### Geometry question dataset rows
☆ ☆ ☆ ☆ ☆
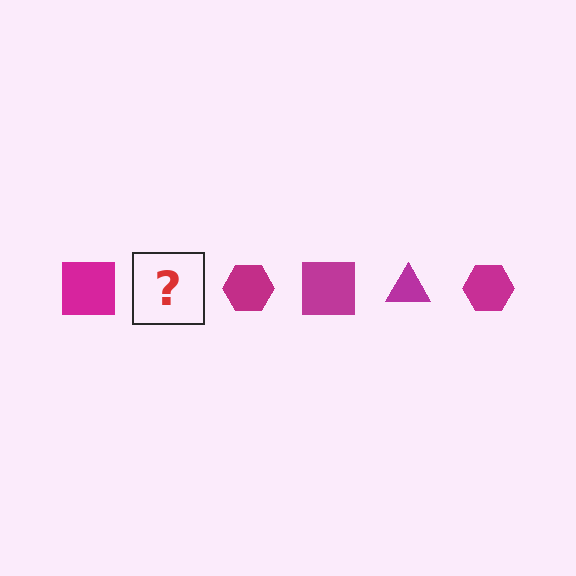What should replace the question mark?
The question mark should be replaced with a magenta triangle.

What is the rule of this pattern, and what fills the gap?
The rule is that the pattern cycles through square, triangle, hexagon shapes in magenta. The gap should be filled with a magenta triangle.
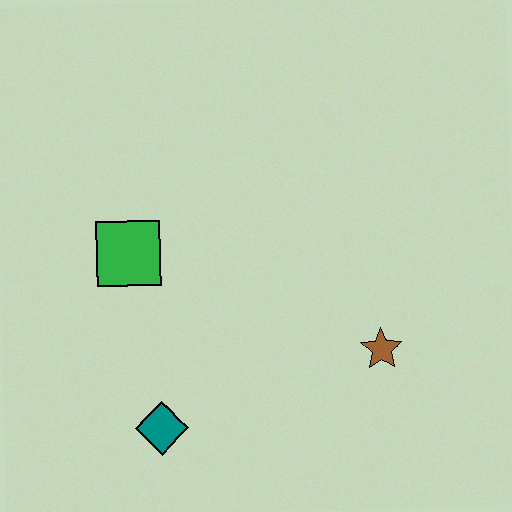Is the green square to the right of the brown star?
No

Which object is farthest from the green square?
The brown star is farthest from the green square.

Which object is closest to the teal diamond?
The green square is closest to the teal diamond.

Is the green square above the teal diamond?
Yes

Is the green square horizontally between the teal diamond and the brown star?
No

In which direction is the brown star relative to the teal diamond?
The brown star is to the right of the teal diamond.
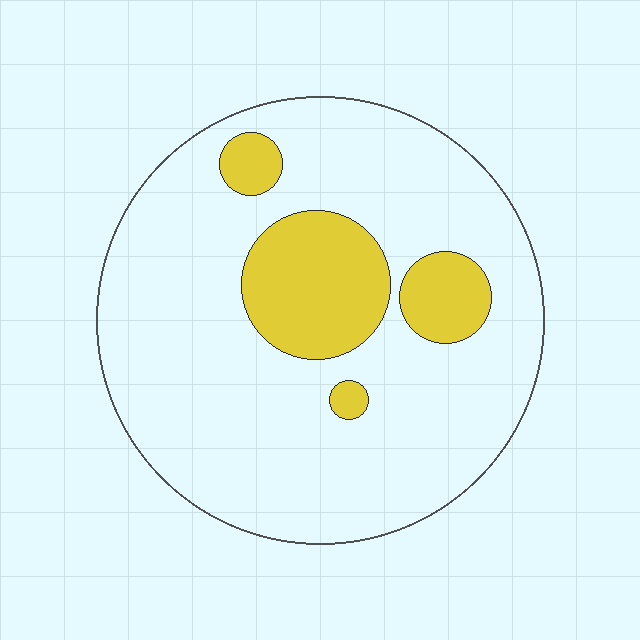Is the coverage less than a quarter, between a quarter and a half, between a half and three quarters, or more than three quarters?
Less than a quarter.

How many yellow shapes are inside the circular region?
4.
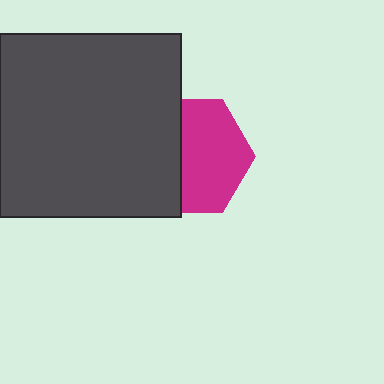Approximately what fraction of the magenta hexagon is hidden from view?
Roughly 41% of the magenta hexagon is hidden behind the dark gray square.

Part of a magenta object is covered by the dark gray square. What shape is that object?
It is a hexagon.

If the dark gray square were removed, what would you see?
You would see the complete magenta hexagon.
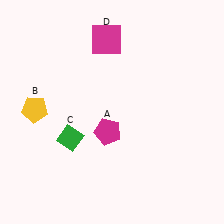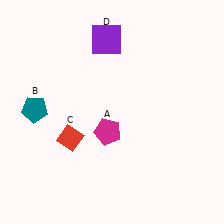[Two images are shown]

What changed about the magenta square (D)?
In Image 1, D is magenta. In Image 2, it changed to purple.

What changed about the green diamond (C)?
In Image 1, C is green. In Image 2, it changed to red.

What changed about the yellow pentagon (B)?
In Image 1, B is yellow. In Image 2, it changed to teal.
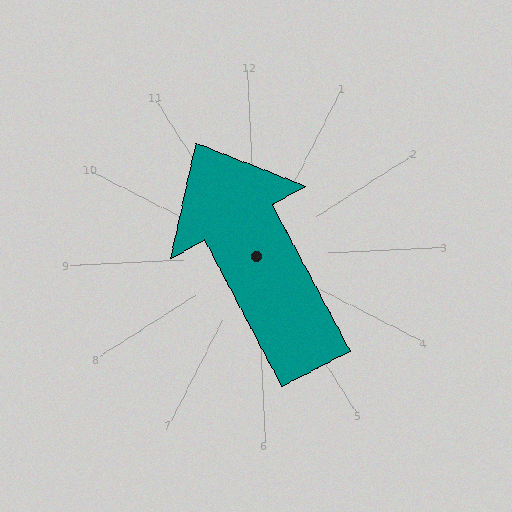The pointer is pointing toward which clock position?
Roughly 11 o'clock.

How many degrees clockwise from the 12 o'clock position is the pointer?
Approximately 335 degrees.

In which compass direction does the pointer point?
Northwest.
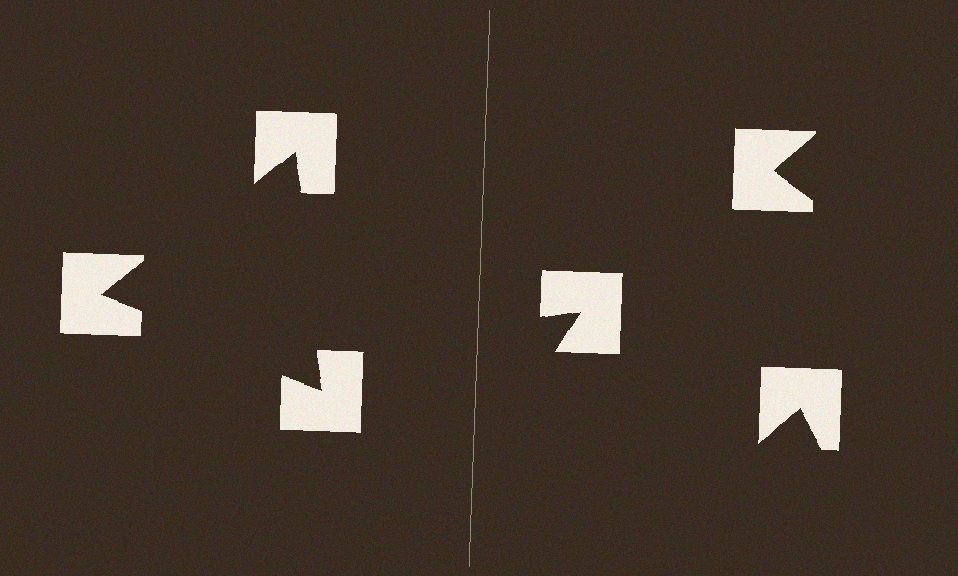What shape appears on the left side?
An illusory triangle.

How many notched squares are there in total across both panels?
6 — 3 on each side.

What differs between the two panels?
The notched squares are positioned identically on both sides; only the wedge orientations differ. On the left they align to a triangle; on the right they are misaligned.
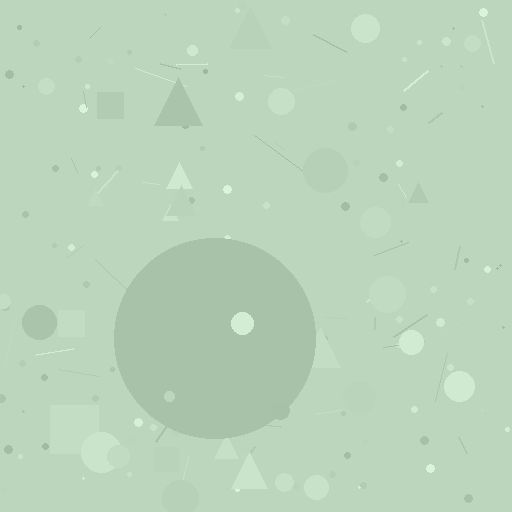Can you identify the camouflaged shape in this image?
The camouflaged shape is a circle.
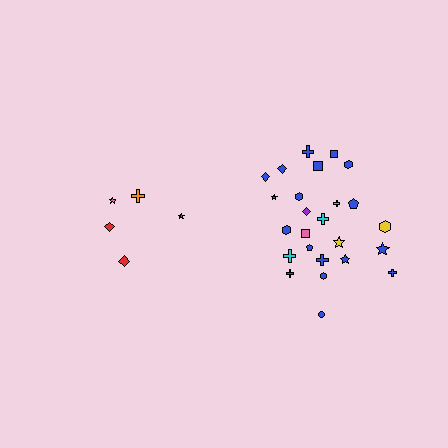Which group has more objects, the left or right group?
The right group.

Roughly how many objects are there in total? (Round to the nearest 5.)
Roughly 30 objects in total.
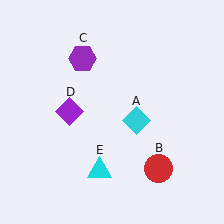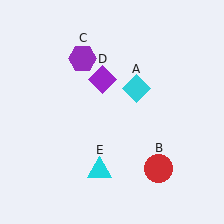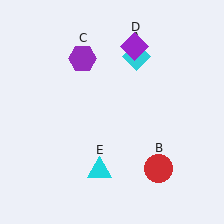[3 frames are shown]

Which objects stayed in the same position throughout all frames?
Red circle (object B) and purple hexagon (object C) and cyan triangle (object E) remained stationary.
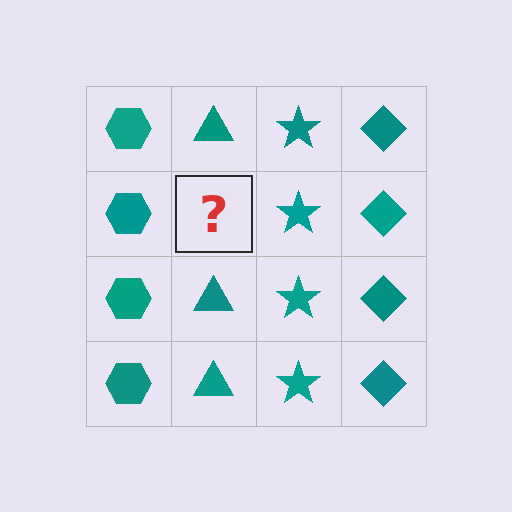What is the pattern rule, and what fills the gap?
The rule is that each column has a consistent shape. The gap should be filled with a teal triangle.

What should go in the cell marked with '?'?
The missing cell should contain a teal triangle.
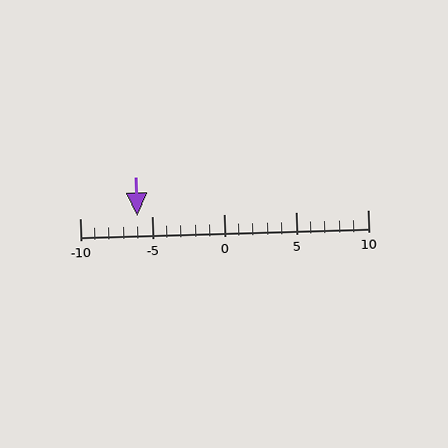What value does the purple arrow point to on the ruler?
The purple arrow points to approximately -6.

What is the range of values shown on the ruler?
The ruler shows values from -10 to 10.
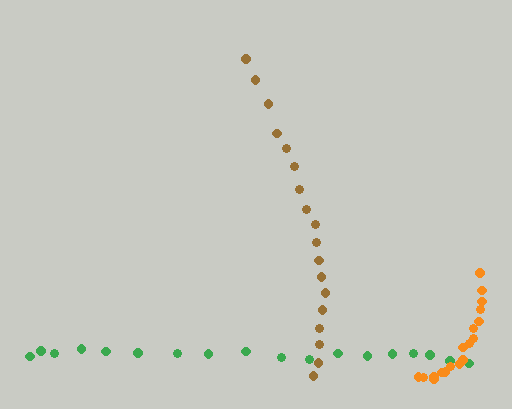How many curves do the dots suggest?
There are 3 distinct paths.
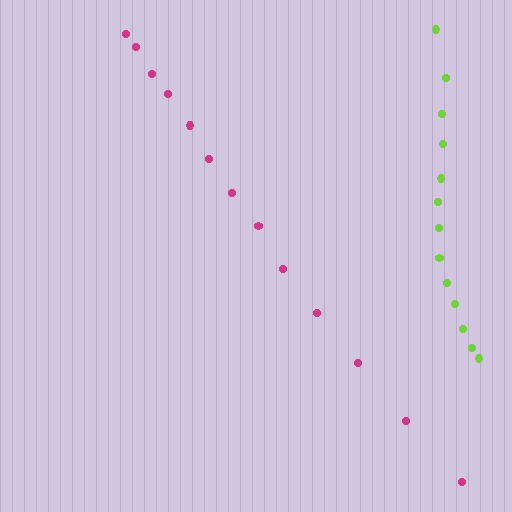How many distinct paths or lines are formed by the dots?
There are 2 distinct paths.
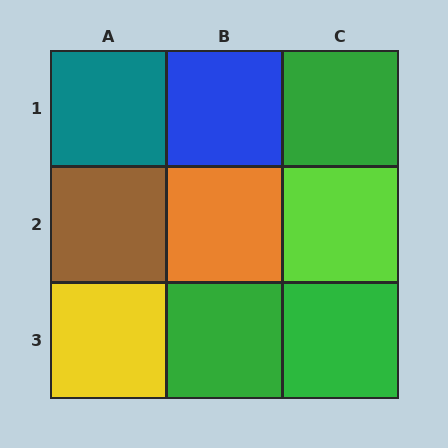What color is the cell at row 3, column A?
Yellow.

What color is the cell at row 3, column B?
Green.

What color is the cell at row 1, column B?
Blue.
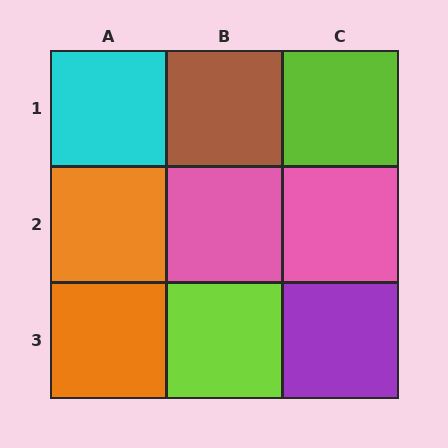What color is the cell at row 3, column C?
Purple.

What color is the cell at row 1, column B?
Brown.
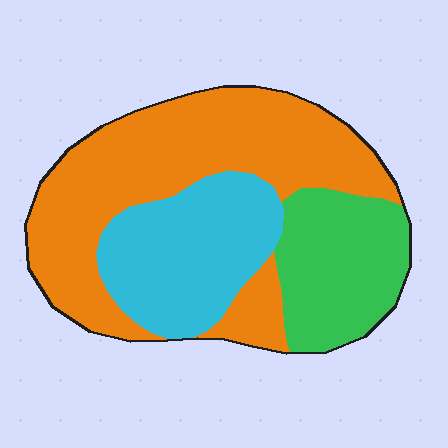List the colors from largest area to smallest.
From largest to smallest: orange, cyan, green.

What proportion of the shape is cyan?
Cyan takes up about one quarter (1/4) of the shape.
☆ ☆ ☆ ☆ ☆
### Work to do
Without including any pictures, output all the entries above exactly.

### Response for this exercise
What should replace the question mark?
The question mark should be replaced with a magenta triangle.

What is the rule of this pattern, and what fills the gap?
The rule is that the pattern cycles through square, triangle, hexagon shapes in magenta. The gap should be filled with a magenta triangle.
Is the green square to the right of the brown star?
No

Which object is farthest from the green square?
The brown star is farthest from the green square.

Which object is closest to the teal diamond?
The green square is closest to the teal diamond.

Is the green square above the teal diamond?
Yes

Is the green square horizontally between the teal diamond and the brown star?
No

In which direction is the brown star relative to the teal diamond?
The brown star is to the right of the teal diamond.
Is the coverage less than a quarter, between a quarter and a half, between a half and three quarters, or more than three quarters?
Less than a quarter.

How many yellow shapes are inside the circular region?
4.
Approximately what fraction of the magenta hexagon is hidden from view?
Roughly 41% of the magenta hexagon is hidden behind the dark gray square.

Part of a magenta object is covered by the dark gray square. What shape is that object?
It is a hexagon.

If the dark gray square were removed, what would you see?
You would see the complete magenta hexagon.
[Two images are shown]

What changed about the magenta square (D)?
In Image 1, D is magenta. In Image 2, it changed to purple.

What changed about the green diamond (C)?
In Image 1, C is green. In Image 2, it changed to red.

What changed about the yellow pentagon (B)?
In Image 1, B is yellow. In Image 2, it changed to teal.
The pointer is pointing toward which clock position?
Roughly 11 o'clock.

How many degrees clockwise from the 12 o'clock position is the pointer?
Approximately 335 degrees.

In which compass direction does the pointer point?
Northwest.
What shape appears on the left side?
An illusory triangle.

How many notched squares are there in total across both panels?
6 — 3 on each side.

What differs between the two panels?
The notched squares are positioned identically on both sides; only the wedge orientations differ. On the left they align to a triangle; on the right they are misaligned.
Can you identify the camouflaged shape in this image?
The camouflaged shape is a circle.
Which group has more objects, the left or right group?
The right group.

Roughly how many objects are there in total? (Round to the nearest 5.)
Roughly 30 objects in total.
[3 frames are shown]

Which objects stayed in the same position throughout all frames?
Red circle (object B) and purple hexagon (object C) and cyan triangle (object E) remained stationary.
What is the pattern rule, and what fills the gap?
The rule is that each column has a consistent shape. The gap should be filled with a teal triangle.

What should go in the cell marked with '?'?
The missing cell should contain a teal triangle.
What value does the purple arrow point to on the ruler?
The purple arrow points to approximately -6.

What is the range of values shown on the ruler?
The ruler shows values from -10 to 10.
How many curves do the dots suggest?
There are 3 distinct paths.
How many distinct paths or lines are formed by the dots?
There are 2 distinct paths.
What color is the cell at row 3, column A?
Yellow.

What color is the cell at row 3, column B?
Green.

What color is the cell at row 1, column B?
Blue.
What color is the cell at row 3, column C?
Purple.

What color is the cell at row 1, column B?
Brown.
List the colors from largest area to smallest.
From largest to smallest: orange, cyan, green.

What proportion of the shape is cyan?
Cyan takes up about one quarter (1/4) of the shape.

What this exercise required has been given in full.